Aim
Make an exact copy of the records, dropping all pictures.

Given records
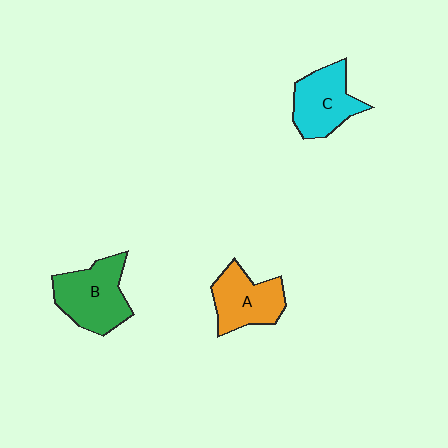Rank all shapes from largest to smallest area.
From largest to smallest: B (green), C (cyan), A (orange).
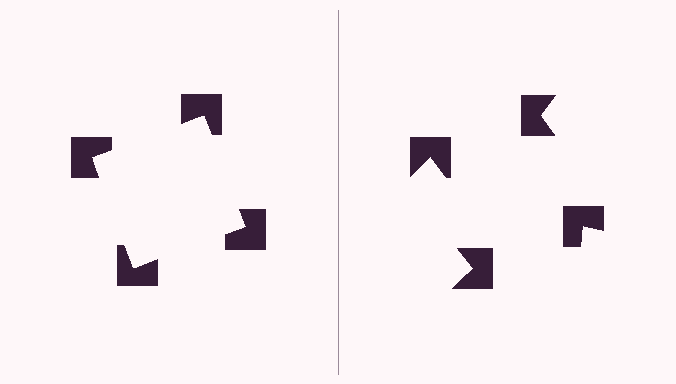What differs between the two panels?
The notched squares are positioned identically on both sides; only the wedge orientations differ. On the left they align to a square; on the right they are misaligned.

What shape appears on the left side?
An illusory square.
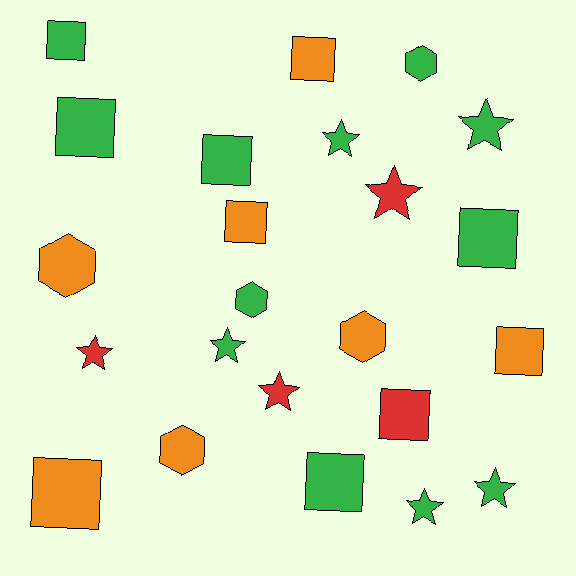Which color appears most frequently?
Green, with 12 objects.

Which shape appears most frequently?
Square, with 10 objects.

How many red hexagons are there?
There are no red hexagons.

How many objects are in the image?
There are 23 objects.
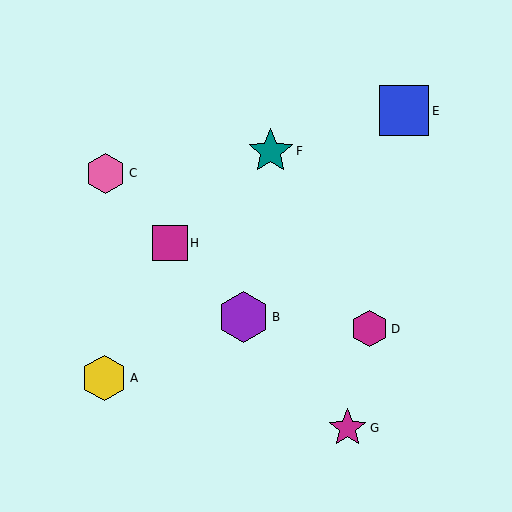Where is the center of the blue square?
The center of the blue square is at (404, 111).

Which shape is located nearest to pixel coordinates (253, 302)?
The purple hexagon (labeled B) at (243, 317) is nearest to that location.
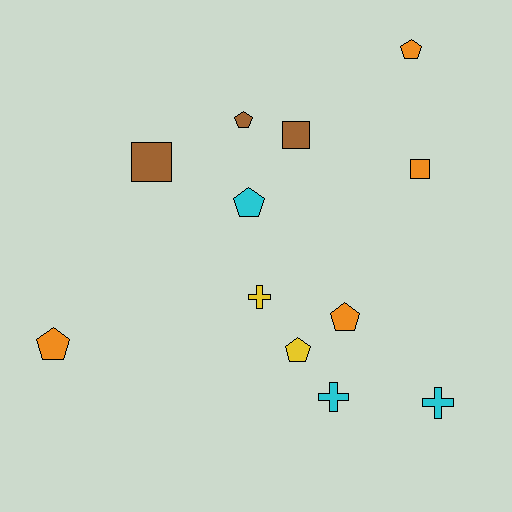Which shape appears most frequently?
Pentagon, with 6 objects.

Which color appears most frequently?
Orange, with 4 objects.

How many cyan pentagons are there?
There is 1 cyan pentagon.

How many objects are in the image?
There are 12 objects.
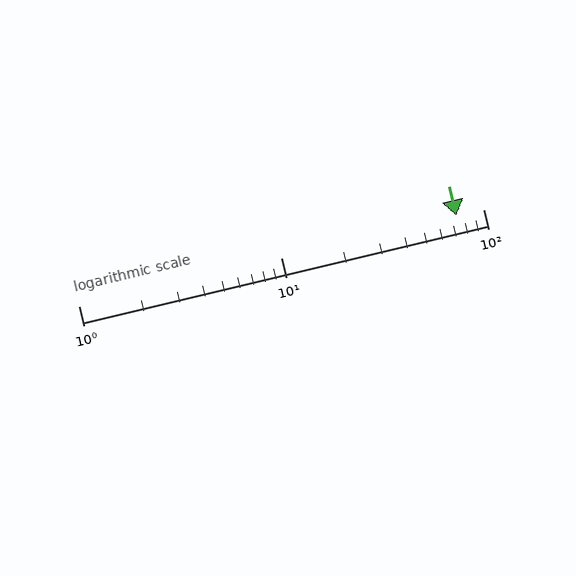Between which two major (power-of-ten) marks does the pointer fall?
The pointer is between 10 and 100.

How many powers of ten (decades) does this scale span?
The scale spans 2 decades, from 1 to 100.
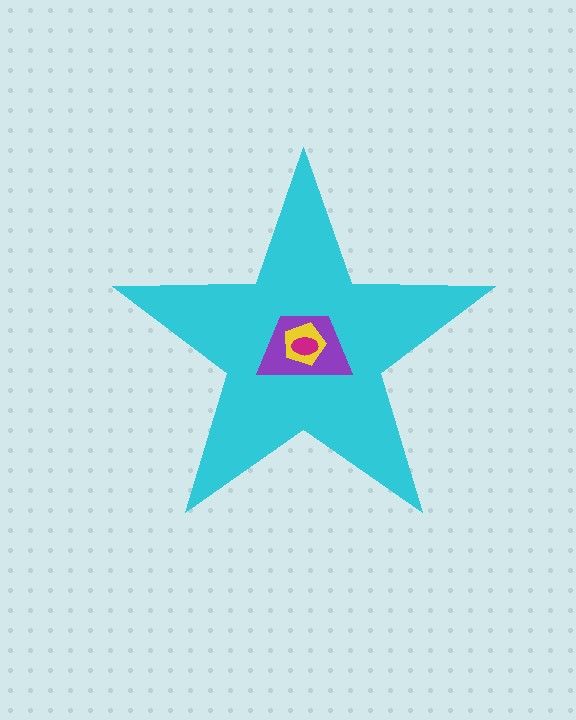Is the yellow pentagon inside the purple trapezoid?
Yes.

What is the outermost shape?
The cyan star.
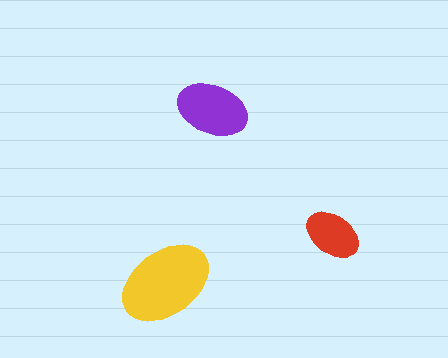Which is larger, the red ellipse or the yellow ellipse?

Output for this task
Rank all shapes from largest to smallest area.
From largest to smallest: B (green), C (cyan), A (orange).
What differs between the two panels?
The notched squares are positioned identically on both sides; only the wedge orientations differ. On the left they align to a square; on the right they are misaligned.

What shape appears on the left side?
An illusory square.
Which color appears most frequently?
Green, with 12 objects.

Which shape appears most frequently?
Square, with 10 objects.

How many red hexagons are there?
There are no red hexagons.

How many objects are in the image?
There are 23 objects.
Where is the center of the blue square?
The center of the blue square is at (404, 111).

Which shape is located nearest to pixel coordinates (253, 302)?
The purple hexagon (labeled B) at (243, 317) is nearest to that location.
Which shape appears most frequently?
Pentagon, with 6 objects.

Which color appears most frequently?
Orange, with 4 objects.

How many cyan pentagons are there?
There is 1 cyan pentagon.

How many objects are in the image?
There are 12 objects.
Between which two major (power-of-ten) marks does the pointer fall?
The pointer is between 10 and 100.

How many powers of ten (decades) does this scale span?
The scale spans 2 decades, from 1 to 100.
Is the yellow pentagon inside the purple trapezoid?
Yes.

What is the outermost shape?
The cyan star.
Which is larger, the red ellipse or the yellow ellipse?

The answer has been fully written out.